- Work to be completed
Please write the listing below out again exactly, leaving every picture behind.

- Data

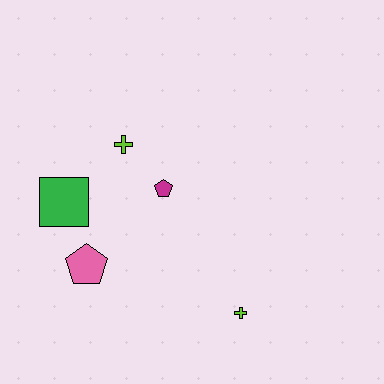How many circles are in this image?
There are no circles.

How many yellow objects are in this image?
There are no yellow objects.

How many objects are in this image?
There are 5 objects.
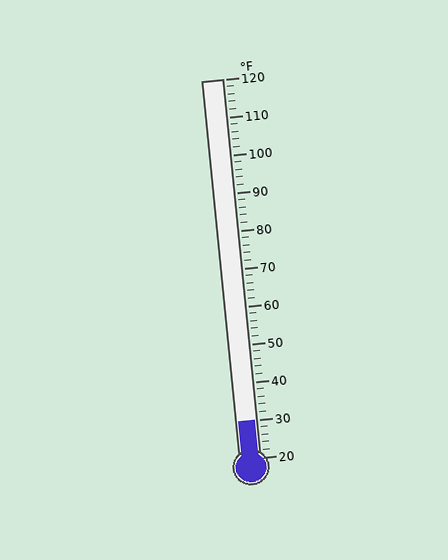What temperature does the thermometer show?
The thermometer shows approximately 30°F.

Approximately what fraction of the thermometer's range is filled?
The thermometer is filled to approximately 10% of its range.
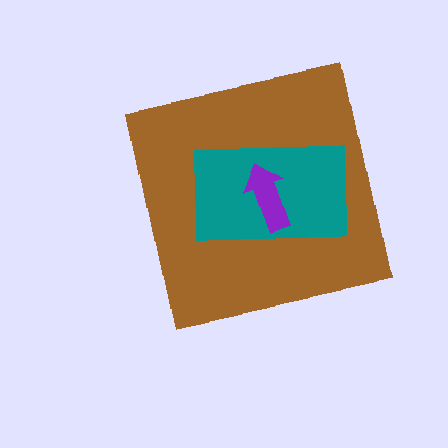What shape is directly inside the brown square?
The teal rectangle.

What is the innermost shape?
The purple arrow.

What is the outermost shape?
The brown square.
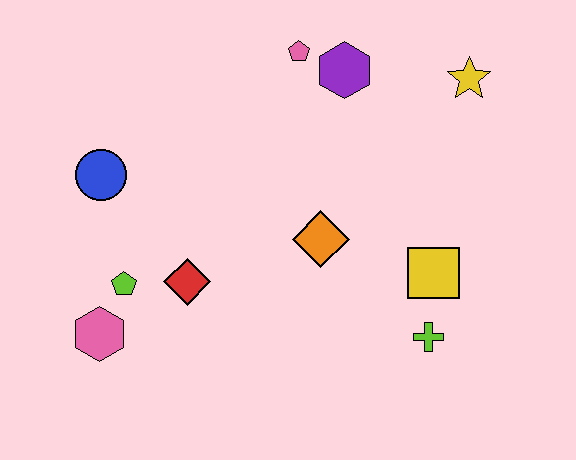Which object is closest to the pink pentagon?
The purple hexagon is closest to the pink pentagon.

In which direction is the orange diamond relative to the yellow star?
The orange diamond is below the yellow star.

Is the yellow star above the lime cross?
Yes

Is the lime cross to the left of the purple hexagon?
No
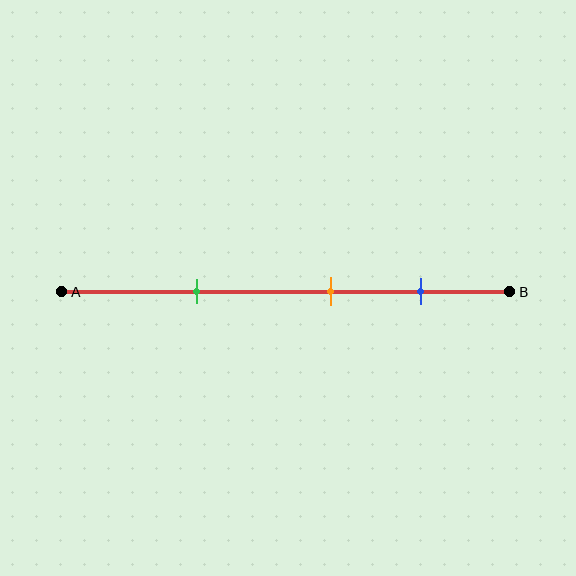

- Response to the task
How many circles are in this image?
There are no circles.

How many yellow objects are in this image?
There are no yellow objects.

How many objects are in this image?
There are 5 objects.
What temperature does the thermometer show?
The thermometer shows approximately 30°F.

Approximately what fraction of the thermometer's range is filled?
The thermometer is filled to approximately 10% of its range.
What shape is directly inside the brown square?
The teal rectangle.

What is the innermost shape?
The purple arrow.

What is the outermost shape?
The brown square.
Which object is closest to the pink pentagon?
The purple hexagon is closest to the pink pentagon.

In which direction is the orange diamond relative to the yellow star?
The orange diamond is below the yellow star.

Is the yellow star above the lime cross?
Yes

Is the lime cross to the left of the purple hexagon?
No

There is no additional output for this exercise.